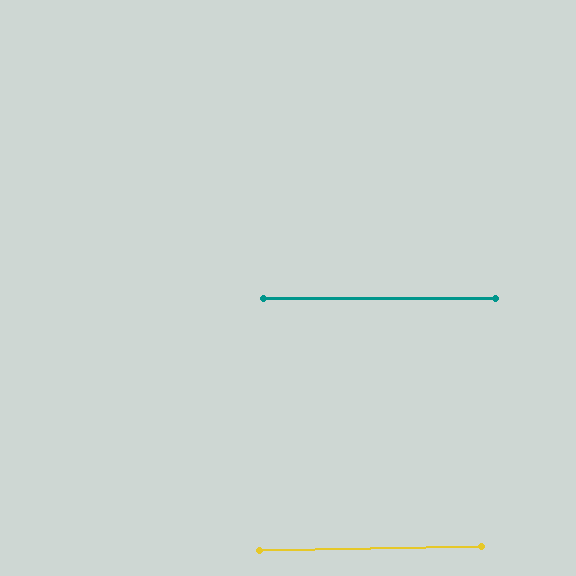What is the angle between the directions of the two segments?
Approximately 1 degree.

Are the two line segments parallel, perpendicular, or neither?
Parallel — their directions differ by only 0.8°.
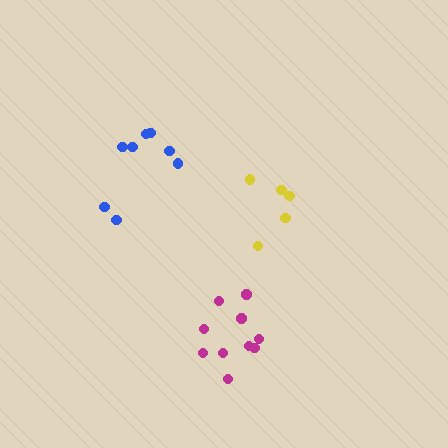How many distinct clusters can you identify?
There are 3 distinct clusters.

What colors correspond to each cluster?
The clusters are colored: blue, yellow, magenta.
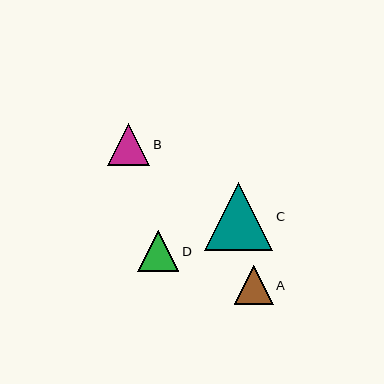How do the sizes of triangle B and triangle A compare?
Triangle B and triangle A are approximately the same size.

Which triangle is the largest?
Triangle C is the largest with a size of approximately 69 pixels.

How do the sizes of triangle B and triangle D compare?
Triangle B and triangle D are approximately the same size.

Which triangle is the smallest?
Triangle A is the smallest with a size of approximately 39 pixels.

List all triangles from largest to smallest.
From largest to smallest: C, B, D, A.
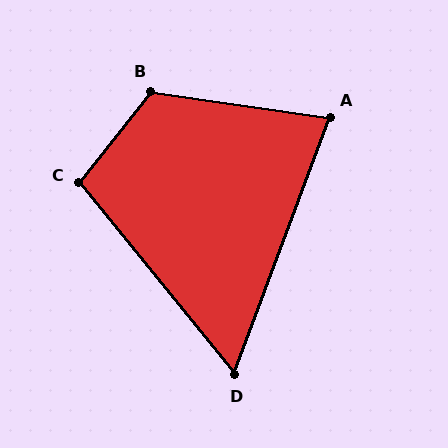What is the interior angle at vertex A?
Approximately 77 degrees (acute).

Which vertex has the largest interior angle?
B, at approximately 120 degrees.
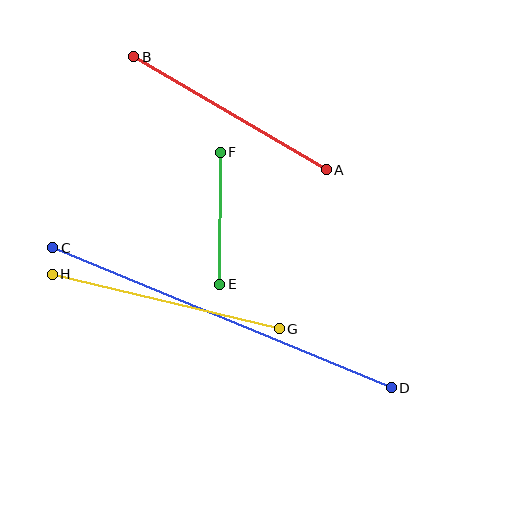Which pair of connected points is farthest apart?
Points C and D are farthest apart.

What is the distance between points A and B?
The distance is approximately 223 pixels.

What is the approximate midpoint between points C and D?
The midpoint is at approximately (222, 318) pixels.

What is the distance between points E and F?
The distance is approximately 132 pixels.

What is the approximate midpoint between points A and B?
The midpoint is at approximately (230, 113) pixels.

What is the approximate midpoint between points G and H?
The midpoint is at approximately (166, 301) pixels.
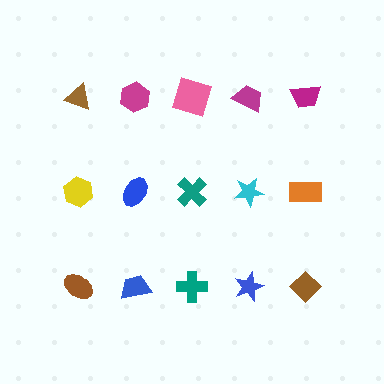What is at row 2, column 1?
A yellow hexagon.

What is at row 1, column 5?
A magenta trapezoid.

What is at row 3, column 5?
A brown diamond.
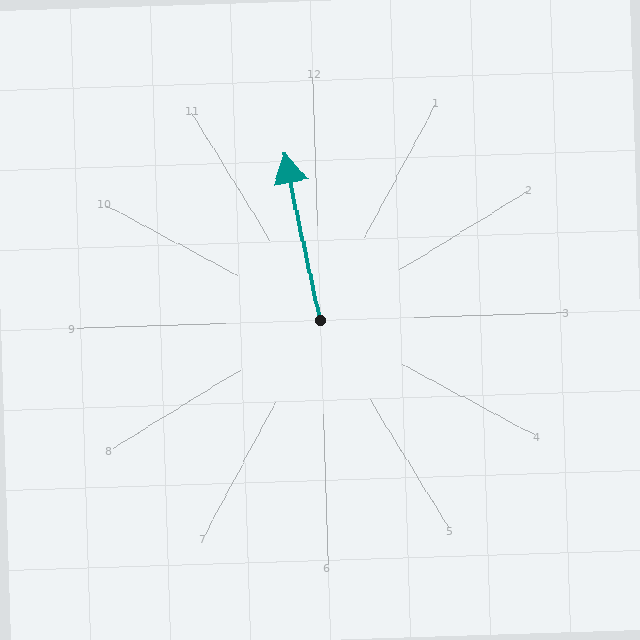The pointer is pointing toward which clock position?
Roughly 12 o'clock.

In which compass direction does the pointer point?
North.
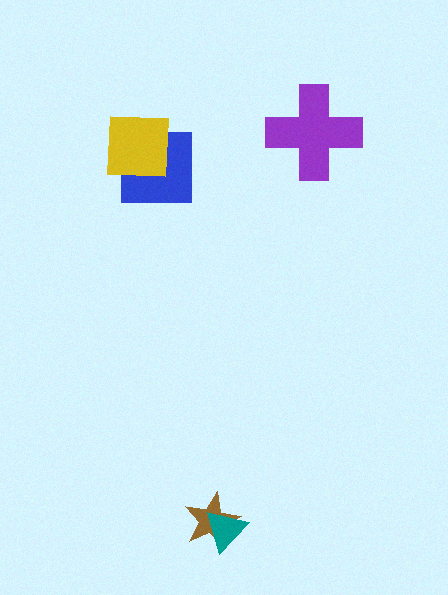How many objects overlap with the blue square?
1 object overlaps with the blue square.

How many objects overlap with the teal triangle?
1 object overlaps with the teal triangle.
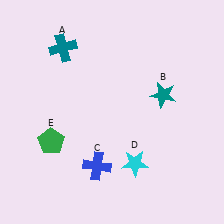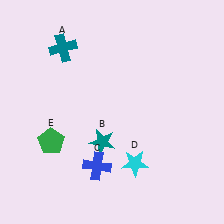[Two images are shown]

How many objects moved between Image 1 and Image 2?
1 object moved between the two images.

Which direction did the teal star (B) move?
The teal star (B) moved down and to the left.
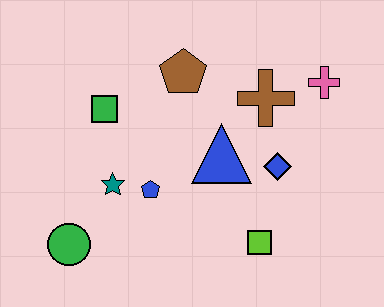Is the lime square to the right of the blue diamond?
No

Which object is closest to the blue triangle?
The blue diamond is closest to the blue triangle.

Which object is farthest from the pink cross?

- **STATED GOAL**:
Skip the pictures and print each record exactly as it stands.

- **RESPONSE FOR THIS EXERCISE**:
What is the angle between the directions of the two segments?
Approximately 1 degree.

Are the two line segments parallel, perpendicular, or neither?
Parallel — their directions differ by only 0.8°.
How many distinct clusters can you identify?
There are 3 distinct clusters.

What colors correspond to each cluster?
The clusters are colored: blue, yellow, magenta.
How do the sizes of triangle B and triangle A compare?
Triangle B and triangle A are approximately the same size.

Which triangle is the largest?
Triangle C is the largest with a size of approximately 69 pixels.

How do the sizes of triangle B and triangle D compare?
Triangle B and triangle D are approximately the same size.

Which triangle is the smallest?
Triangle A is the smallest with a size of approximately 39 pixels.

List all triangles from largest to smallest.
From largest to smallest: C, B, D, A.
What is the interior angle at vertex A?
Approximately 77 degrees (acute).

Which vertex has the largest interior angle?
B, at approximately 120 degrees.
Which pair of connected points is farthest apart?
Points C and D are farthest apart.

What is the distance between points A and B?
The distance is approximately 223 pixels.

What is the approximate midpoint between points C and D?
The midpoint is at approximately (222, 318) pixels.

What is the distance between points E and F?
The distance is approximately 132 pixels.

What is the approximate midpoint between points A and B?
The midpoint is at approximately (230, 113) pixels.

What is the approximate midpoint between points G and H?
The midpoint is at approximately (166, 301) pixels.
What is at row 2, column 1?
A yellow hexagon.

What is at row 1, column 5?
A magenta trapezoid.

What is at row 3, column 5?
A brown diamond.
The pointer is pointing toward which clock position?
Roughly 12 o'clock.

In which compass direction does the pointer point?
North.
How many objects overlap with the blue square?
1 object overlaps with the blue square.

How many objects overlap with the teal triangle?
1 object overlaps with the teal triangle.
[Two images are shown]

How many objects moved between Image 1 and Image 2?
1 object moved between the two images.

Which direction did the teal star (B) move?
The teal star (B) moved down and to the left.
Is the lime square to the right of the blue diamond?
No

Which object is closest to the blue triangle?
The blue diamond is closest to the blue triangle.

Which object is farthest from the pink cross?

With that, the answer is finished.